§ Directive: The records below must be output exactly, without pictures.
++++++
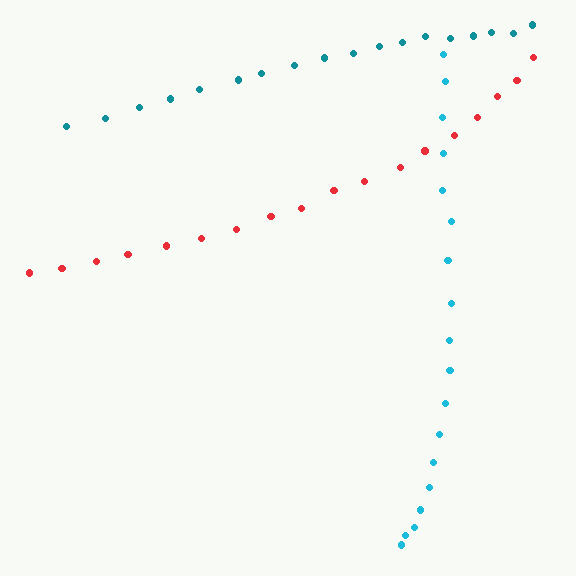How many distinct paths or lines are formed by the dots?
There are 3 distinct paths.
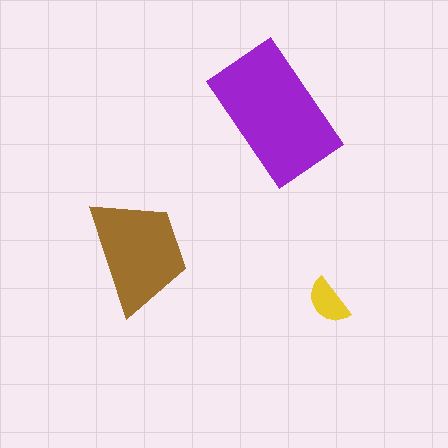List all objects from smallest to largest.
The yellow semicircle, the brown trapezoid, the purple rectangle.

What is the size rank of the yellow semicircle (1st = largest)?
3rd.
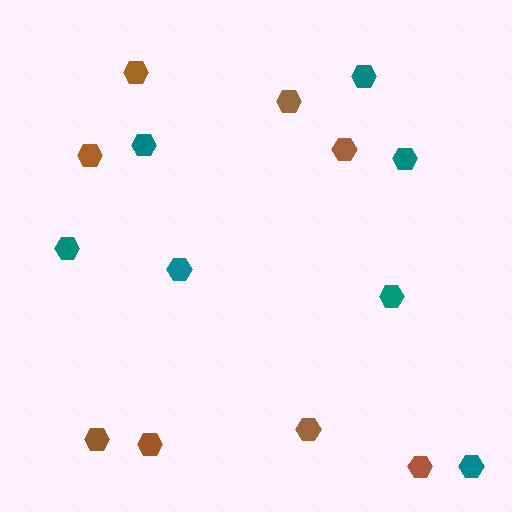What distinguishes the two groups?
There are 2 groups: one group of brown hexagons (8) and one group of teal hexagons (7).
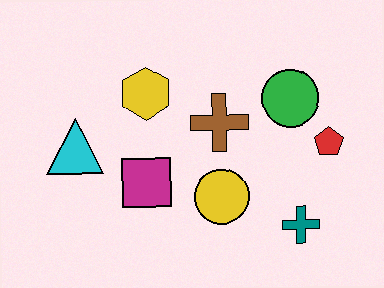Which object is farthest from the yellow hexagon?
The teal cross is farthest from the yellow hexagon.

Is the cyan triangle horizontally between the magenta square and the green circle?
No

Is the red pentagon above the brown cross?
No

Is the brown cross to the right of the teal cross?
No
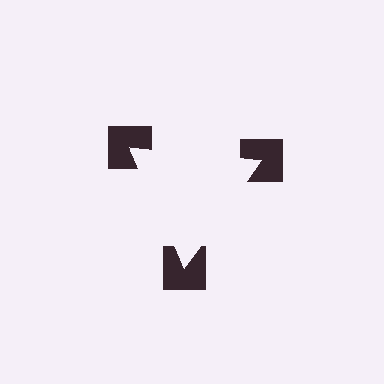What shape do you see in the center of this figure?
An illusory triangle — its edges are inferred from the aligned wedge cuts in the notched squares, not physically drawn.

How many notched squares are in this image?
There are 3 — one at each vertex of the illusory triangle.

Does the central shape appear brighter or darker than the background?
It typically appears slightly brighter than the background, even though no actual brightness change is drawn.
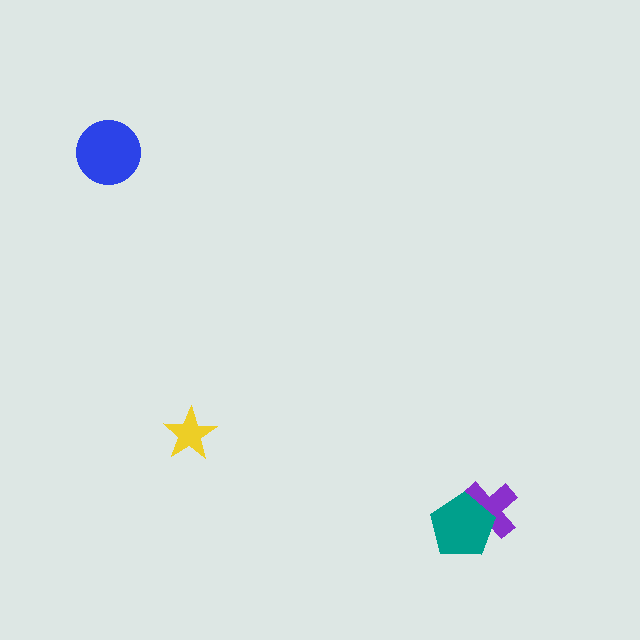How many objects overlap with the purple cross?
1 object overlaps with the purple cross.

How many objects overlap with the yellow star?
0 objects overlap with the yellow star.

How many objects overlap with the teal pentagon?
1 object overlaps with the teal pentagon.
++++++
§ Result of this exercise:
How many distinct paths or lines are formed by the dots?
There are 3 distinct paths.
List all objects from smallest to largest.
The yellow semicircle, the brown trapezoid, the purple rectangle.

What is the size rank of the yellow semicircle (1st = largest)?
3rd.
What distinguishes the two groups?
There are 2 groups: one group of brown hexagons (8) and one group of teal hexagons (7).
Which object is farthest from the yellow hexagon?
The teal cross is farthest from the yellow hexagon.

Is the cyan triangle horizontally between the magenta square and the green circle?
No

Is the red pentagon above the brown cross?
No

Is the brown cross to the right of the teal cross?
No
What shape do you see in the center of this figure?
An illusory triangle — its edges are inferred from the aligned wedge cuts in the notched squares, not physically drawn.

How many notched squares are in this image?
There are 3 — one at each vertex of the illusory triangle.

Does the central shape appear brighter or darker than the background?
It typically appears slightly brighter than the background, even though no actual brightness change is drawn.
How many objects overlap with the purple cross?
1 object overlaps with the purple cross.

How many objects overlap with the yellow star?
0 objects overlap with the yellow star.

How many objects overlap with the teal pentagon?
1 object overlaps with the teal pentagon.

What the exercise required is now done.